WORK INSTRUCTIONS: Every line from the one containing "Which is larger, the green star or the yellow" through the end of the listing below must be given again exactly, and nothing else; exclude pictures.

Dataset entries:

§

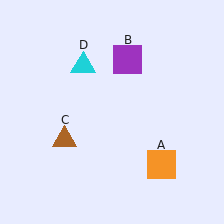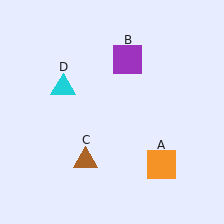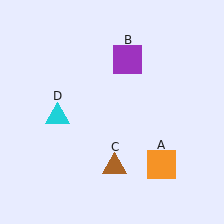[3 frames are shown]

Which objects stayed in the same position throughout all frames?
Orange square (object A) and purple square (object B) remained stationary.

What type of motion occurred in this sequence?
The brown triangle (object C), cyan triangle (object D) rotated counterclockwise around the center of the scene.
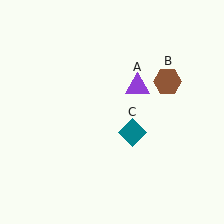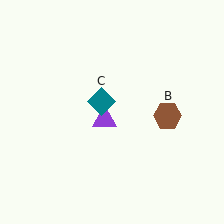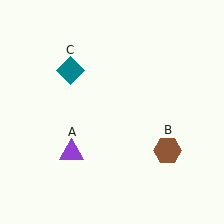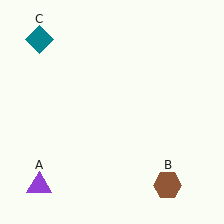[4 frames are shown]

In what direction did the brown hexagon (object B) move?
The brown hexagon (object B) moved down.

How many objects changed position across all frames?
3 objects changed position: purple triangle (object A), brown hexagon (object B), teal diamond (object C).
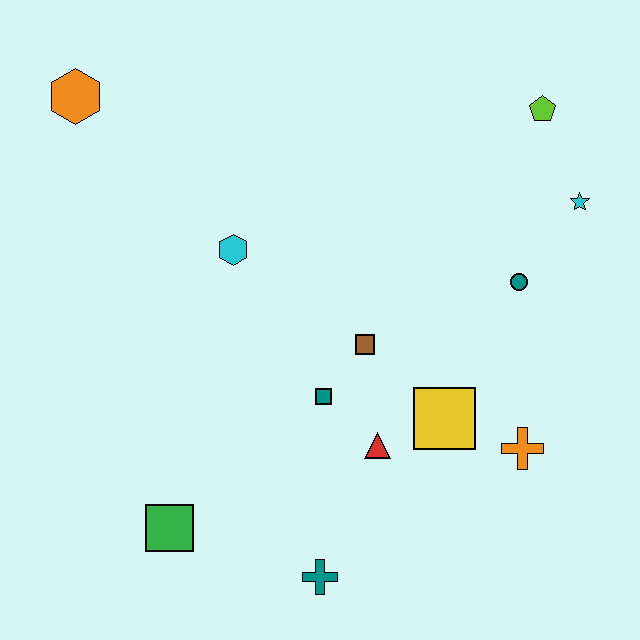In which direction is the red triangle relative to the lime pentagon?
The red triangle is below the lime pentagon.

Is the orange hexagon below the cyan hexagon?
No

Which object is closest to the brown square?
The teal square is closest to the brown square.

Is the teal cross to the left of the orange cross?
Yes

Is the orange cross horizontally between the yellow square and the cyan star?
Yes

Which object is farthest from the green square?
The lime pentagon is farthest from the green square.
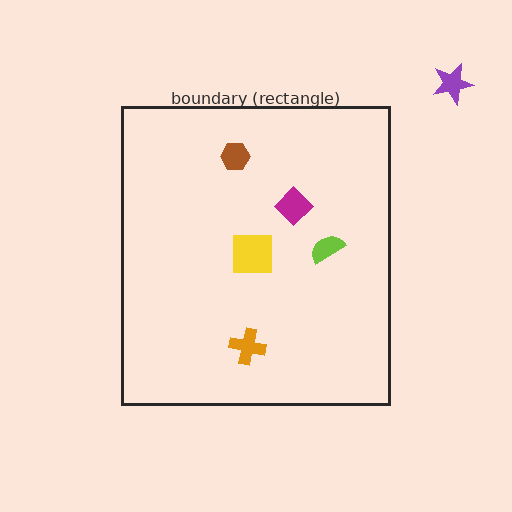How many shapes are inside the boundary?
5 inside, 1 outside.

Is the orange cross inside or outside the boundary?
Inside.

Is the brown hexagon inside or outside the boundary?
Inside.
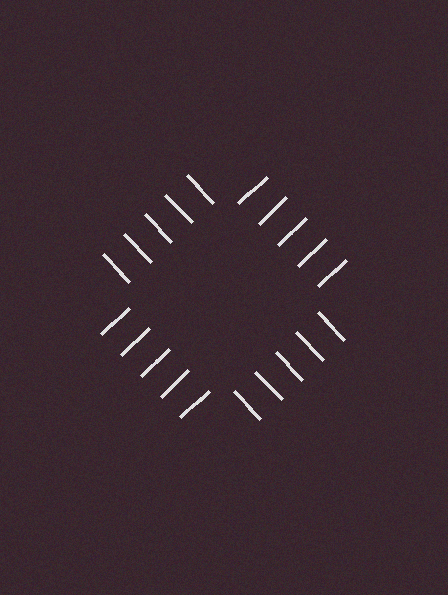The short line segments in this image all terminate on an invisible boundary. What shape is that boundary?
An illusory square — the line segments terminate on its edges but no continuous stroke is drawn.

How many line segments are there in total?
20 — 5 along each of the 4 edges.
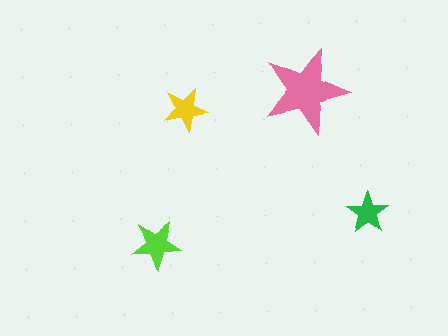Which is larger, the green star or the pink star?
The pink one.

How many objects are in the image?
There are 4 objects in the image.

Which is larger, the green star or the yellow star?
The yellow one.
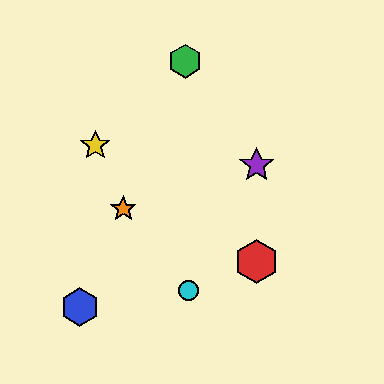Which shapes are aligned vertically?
The red hexagon, the purple star are aligned vertically.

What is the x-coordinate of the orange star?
The orange star is at x≈123.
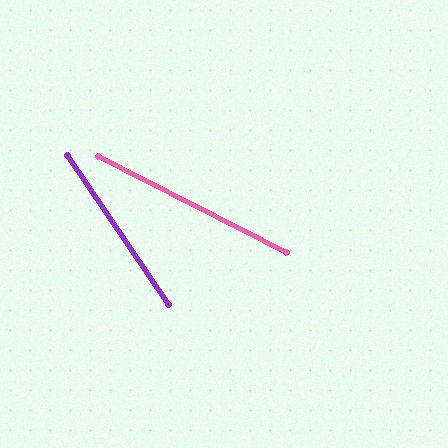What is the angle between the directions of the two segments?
Approximately 29 degrees.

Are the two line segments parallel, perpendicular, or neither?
Neither parallel nor perpendicular — they differ by about 29°.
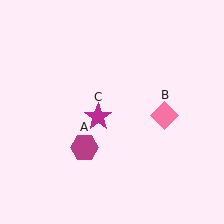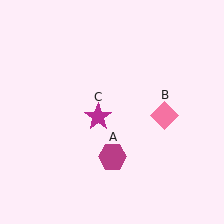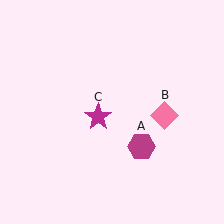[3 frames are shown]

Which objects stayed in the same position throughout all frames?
Pink diamond (object B) and magenta star (object C) remained stationary.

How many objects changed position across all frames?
1 object changed position: magenta hexagon (object A).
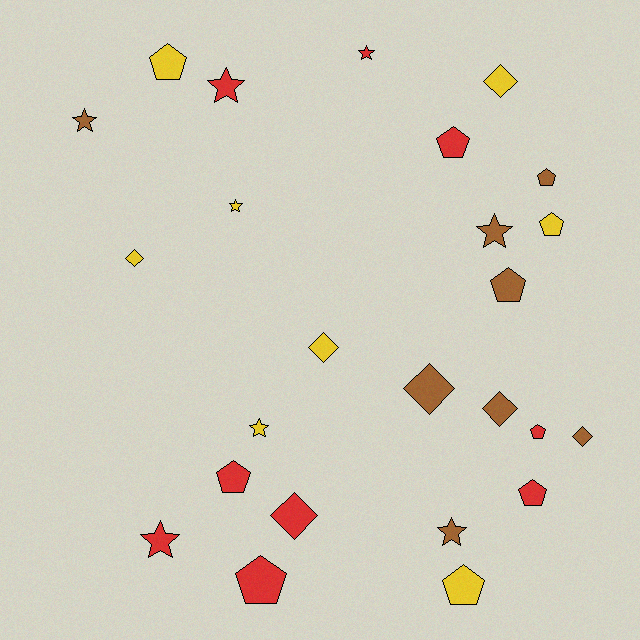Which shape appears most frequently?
Pentagon, with 10 objects.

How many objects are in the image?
There are 25 objects.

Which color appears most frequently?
Red, with 9 objects.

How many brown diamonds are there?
There are 3 brown diamonds.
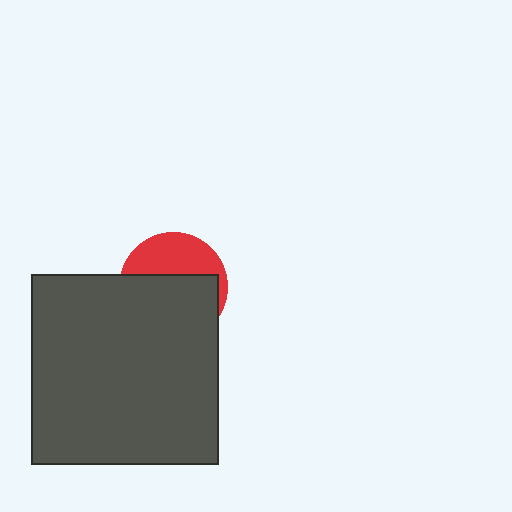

§

RESULT OF THIS EXERCISE:
Which is larger, the green star or the yellow star?
The yellow one.
Which shapes are aligned vertically?
The red hexagon, the purple star are aligned vertically.

What is the x-coordinate of the orange star?
The orange star is at x≈123.
What is the angle between the directions of the two segments?
Approximately 29 degrees.

Are the two line segments parallel, perpendicular, or neither?
Neither parallel nor perpendicular — they differ by about 29°.
[3 frames are shown]

Which objects stayed in the same position throughout all frames?
Pink diamond (object B) and magenta star (object C) remained stationary.

How many objects changed position across all frames?
1 object changed position: magenta hexagon (object A).
Which shape appears most frequently?
Pentagon, with 10 objects.

How many objects are in the image?
There are 25 objects.

Which color appears most frequently?
Red, with 9 objects.

How many brown diamonds are there?
There are 3 brown diamonds.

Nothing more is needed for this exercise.